"""

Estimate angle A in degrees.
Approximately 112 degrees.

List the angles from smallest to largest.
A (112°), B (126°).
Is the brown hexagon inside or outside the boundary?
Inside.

"""
"""

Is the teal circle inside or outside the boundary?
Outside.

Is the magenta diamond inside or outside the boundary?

"""
"""

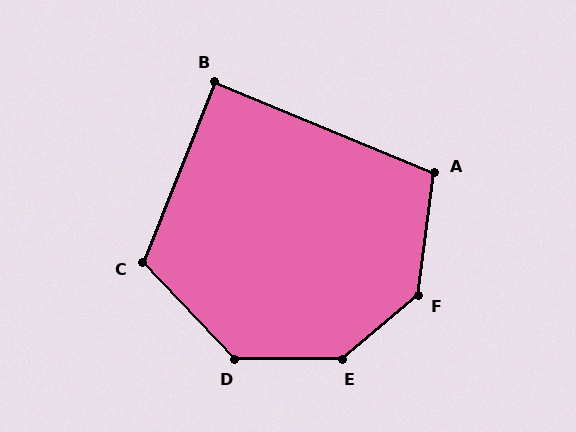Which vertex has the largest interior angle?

"""

(GIVEN PROBLEM)
Repeat, exactly as they stand above, the lines from the line with "Is the teal" to the line with "Is the magenta", both lines included.

(RESULT OF THE TASK)
Is the teal circle inside or outside the boundary?
Outside.

Is the magenta diamond inside or outside the boundary?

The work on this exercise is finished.